> EXERCISE
Begin the copy at the line containing "What differs between the two panels?" and end it at the final line of the material below, reproducing each line exactly, without images.

> RECORDS FOR THE EXERCISE

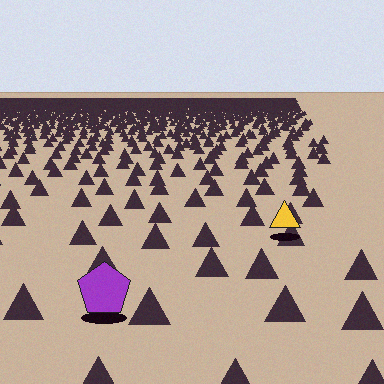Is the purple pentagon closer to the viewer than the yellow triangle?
Yes. The purple pentagon is closer — you can tell from the texture gradient: the ground texture is coarser near it.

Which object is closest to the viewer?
The purple pentagon is closest. The texture marks near it are larger and more spread out.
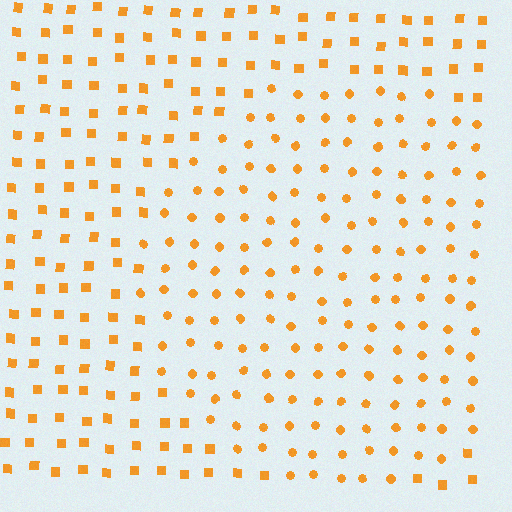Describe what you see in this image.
The image is filled with small orange elements arranged in a uniform grid. A circle-shaped region contains circles, while the surrounding area contains squares. The boundary is defined purely by the change in element shape.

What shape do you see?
I see a circle.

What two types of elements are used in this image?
The image uses circles inside the circle region and squares outside it.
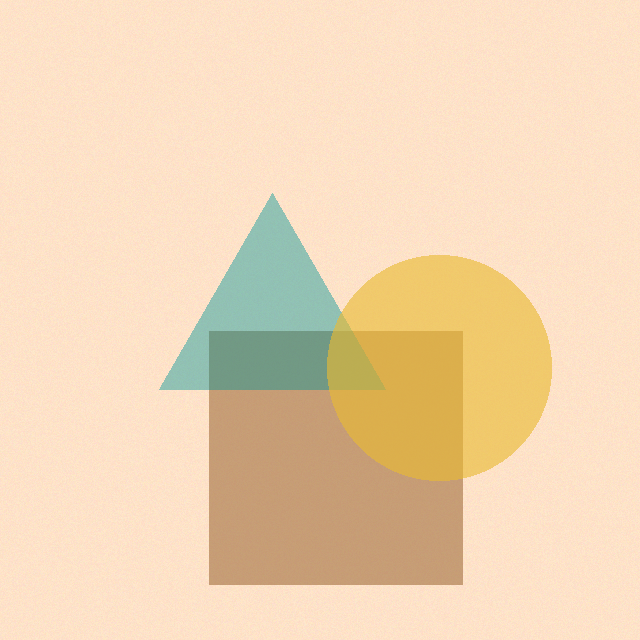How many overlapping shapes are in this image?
There are 3 overlapping shapes in the image.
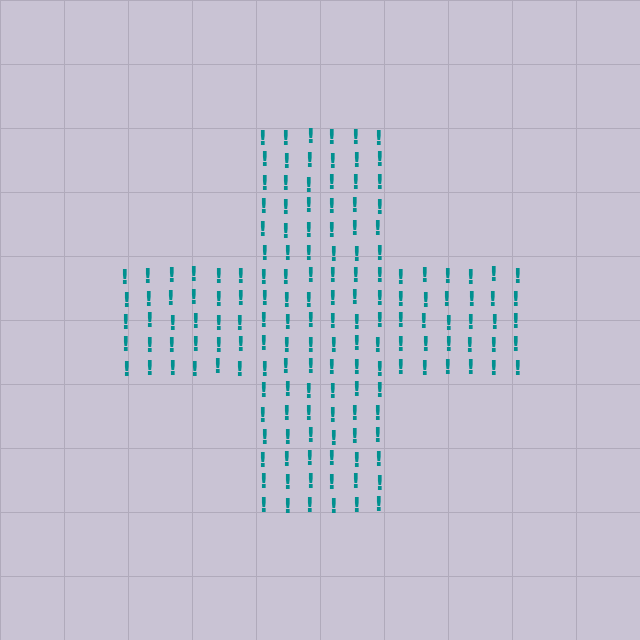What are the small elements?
The small elements are exclamation marks.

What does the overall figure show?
The overall figure shows a cross.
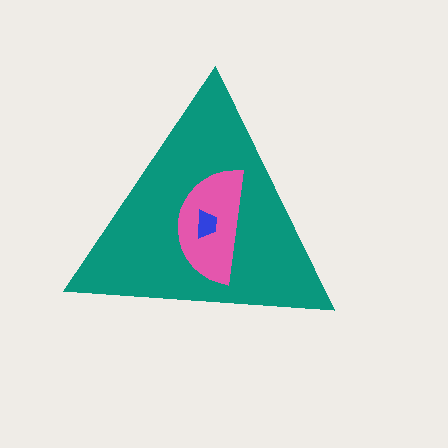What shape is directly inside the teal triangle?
The pink semicircle.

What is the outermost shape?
The teal triangle.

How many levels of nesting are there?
3.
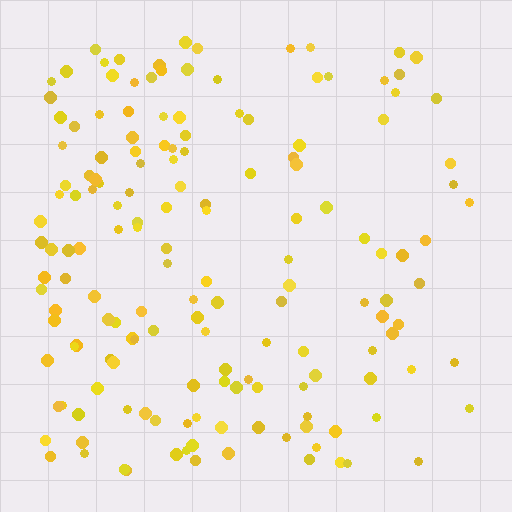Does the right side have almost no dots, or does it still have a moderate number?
Still a moderate number, just noticeably fewer than the left.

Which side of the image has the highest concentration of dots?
The left.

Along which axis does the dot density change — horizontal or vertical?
Horizontal.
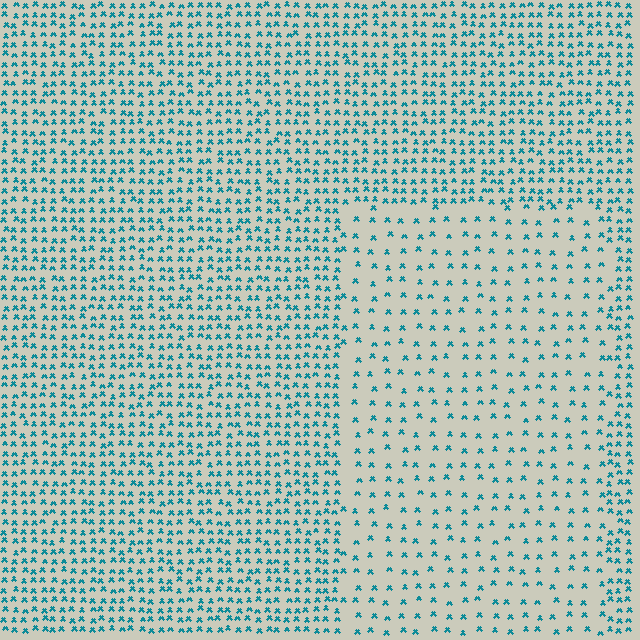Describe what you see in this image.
The image contains small teal elements arranged at two different densities. A rectangle-shaped region is visible where the elements are less densely packed than the surrounding area.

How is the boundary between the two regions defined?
The boundary is defined by a change in element density (approximately 2.4x ratio). All elements are the same color, size, and shape.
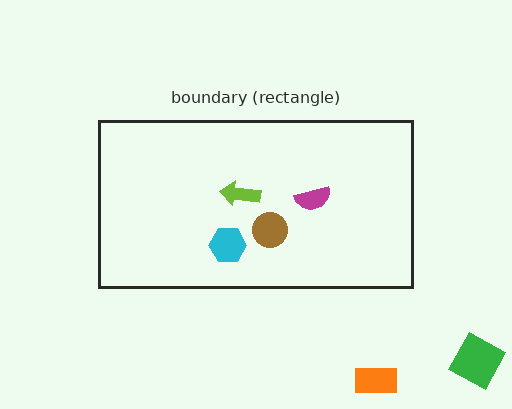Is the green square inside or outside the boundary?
Outside.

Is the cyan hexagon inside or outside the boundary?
Inside.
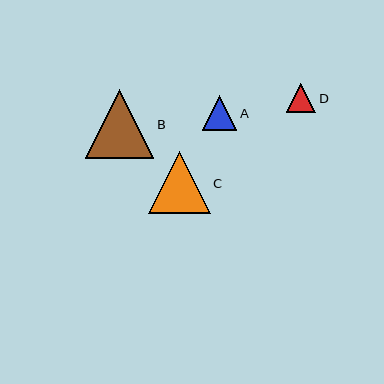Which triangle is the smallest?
Triangle D is the smallest with a size of approximately 30 pixels.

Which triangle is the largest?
Triangle B is the largest with a size of approximately 68 pixels.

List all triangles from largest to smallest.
From largest to smallest: B, C, A, D.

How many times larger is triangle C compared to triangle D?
Triangle C is approximately 2.1 times the size of triangle D.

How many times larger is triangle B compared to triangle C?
Triangle B is approximately 1.1 times the size of triangle C.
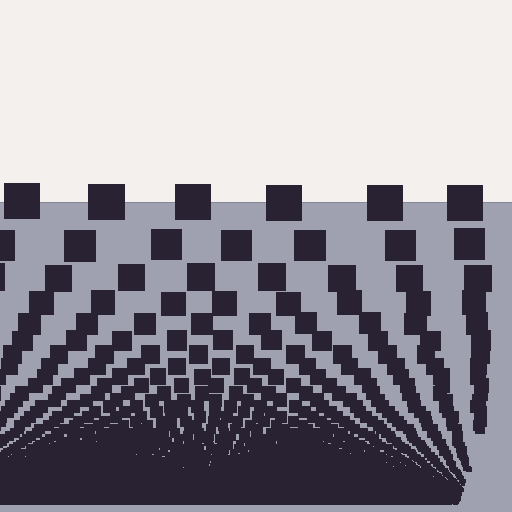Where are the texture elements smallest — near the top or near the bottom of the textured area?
Near the bottom.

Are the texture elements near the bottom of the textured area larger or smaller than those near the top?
Smaller. The gradient is inverted — elements near the bottom are smaller and denser.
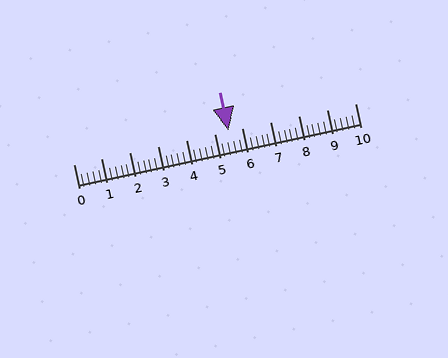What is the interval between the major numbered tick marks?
The major tick marks are spaced 1 units apart.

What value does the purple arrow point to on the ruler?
The purple arrow points to approximately 5.5.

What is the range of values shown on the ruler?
The ruler shows values from 0 to 10.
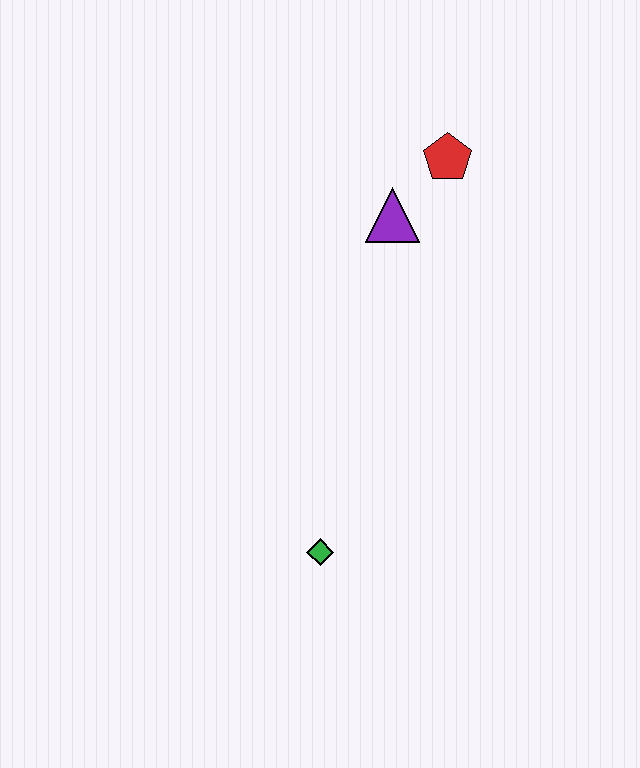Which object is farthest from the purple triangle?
The green diamond is farthest from the purple triangle.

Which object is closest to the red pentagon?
The purple triangle is closest to the red pentagon.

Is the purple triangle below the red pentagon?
Yes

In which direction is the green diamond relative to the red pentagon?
The green diamond is below the red pentagon.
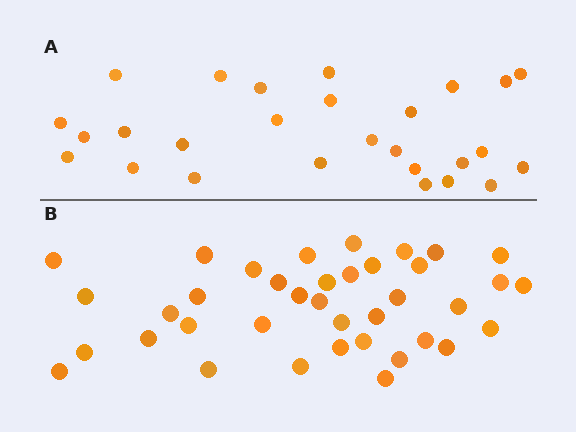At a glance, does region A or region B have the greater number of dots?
Region B (the bottom region) has more dots.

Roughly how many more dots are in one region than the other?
Region B has roughly 12 or so more dots than region A.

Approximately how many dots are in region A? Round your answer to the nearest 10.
About 30 dots. (The exact count is 27, which rounds to 30.)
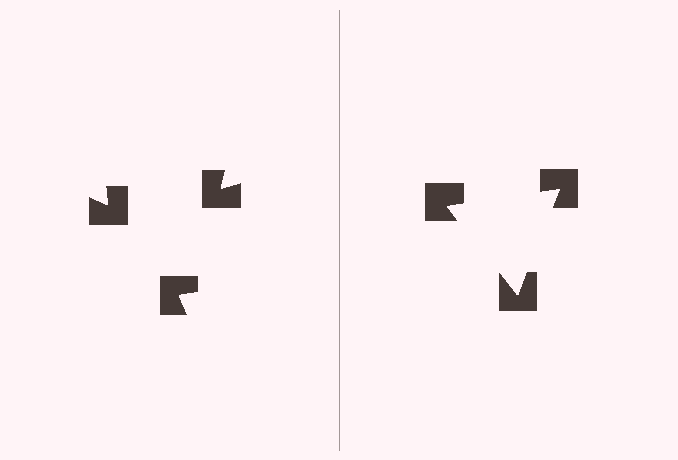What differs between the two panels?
The notched squares are positioned identically on both sides; only the wedge orientations differ. On the right they align to a triangle; on the left they are misaligned.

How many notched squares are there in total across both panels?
6 — 3 on each side.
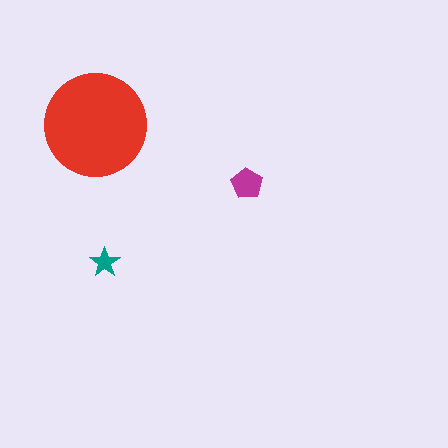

> FULL SOLUTION
What differs between the two panels?
The notched squares are positioned identically on both sides; only the wedge orientations differ. On the right they align to a triangle; on the left they are misaligned.

How many notched squares are there in total across both panels?
6 — 3 on each side.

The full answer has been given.